Stated goal = Set all the material down again unchanged, without the pictures.

The data =
----

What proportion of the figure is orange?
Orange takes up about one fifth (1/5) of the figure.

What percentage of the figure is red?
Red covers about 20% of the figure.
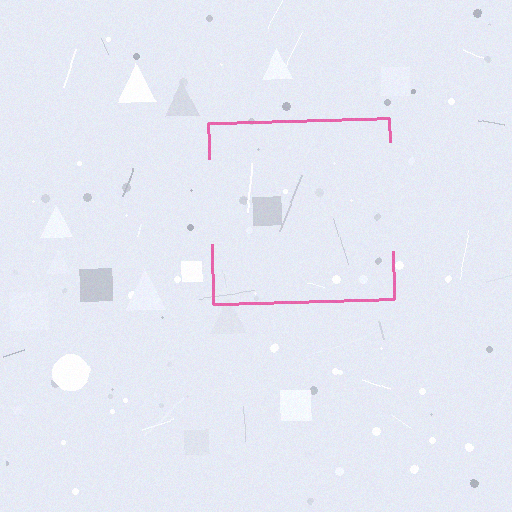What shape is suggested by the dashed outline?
The dashed outline suggests a square.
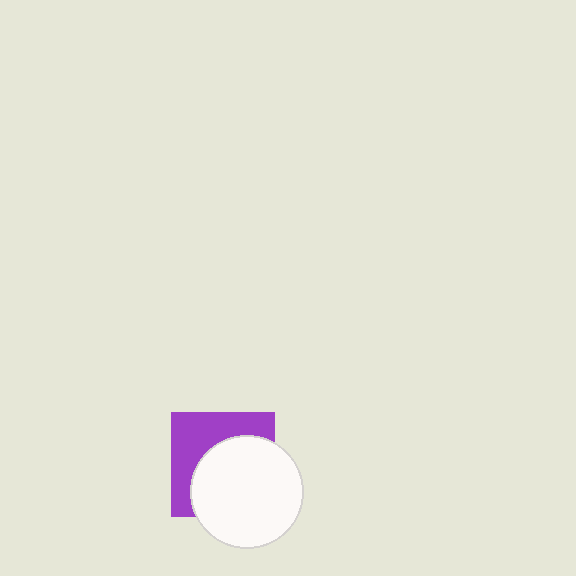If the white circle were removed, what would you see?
You would see the complete purple square.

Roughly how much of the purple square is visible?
A small part of it is visible (roughly 43%).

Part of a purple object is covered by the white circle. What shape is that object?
It is a square.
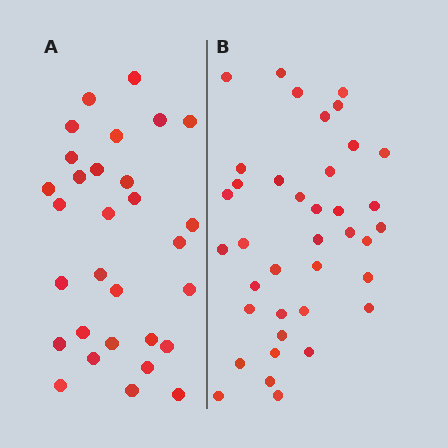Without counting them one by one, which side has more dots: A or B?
Region B (the right region) has more dots.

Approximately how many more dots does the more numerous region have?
Region B has roughly 8 or so more dots than region A.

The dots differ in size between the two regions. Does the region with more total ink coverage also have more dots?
No. Region A has more total ink coverage because its dots are larger, but region B actually contains more individual dots. Total area can be misleading — the number of items is what matters here.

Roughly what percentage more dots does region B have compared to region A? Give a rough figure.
About 25% more.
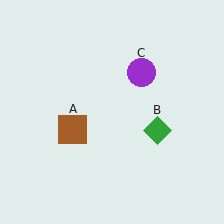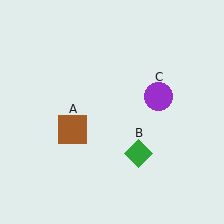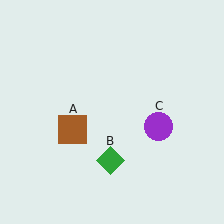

----

Solution for this task =
What proportion of the figure is orange?
Orange takes up about one fifth (1/5) of the figure.

What percentage of the figure is red?
Red covers about 20% of the figure.
What shape is suggested by the dashed outline?
The dashed outline suggests a square.
If the white circle were removed, what would you see?
You would see the complete purple square.

Roughly how much of the purple square is visible?
A small part of it is visible (roughly 43%).

Part of a purple object is covered by the white circle. What shape is that object?
It is a square.
Without counting them one by one, which side has more dots: A or B?
Region B (the right region) has more dots.

Approximately how many more dots does the more numerous region have?
Region B has roughly 8 or so more dots than region A.

The dots differ in size between the two regions. Does the region with more total ink coverage also have more dots?
No. Region A has more total ink coverage because its dots are larger, but region B actually contains more individual dots. Total area can be misleading — the number of items is what matters here.

Roughly what percentage more dots does region B have compared to region A? Give a rough figure.
About 25% more.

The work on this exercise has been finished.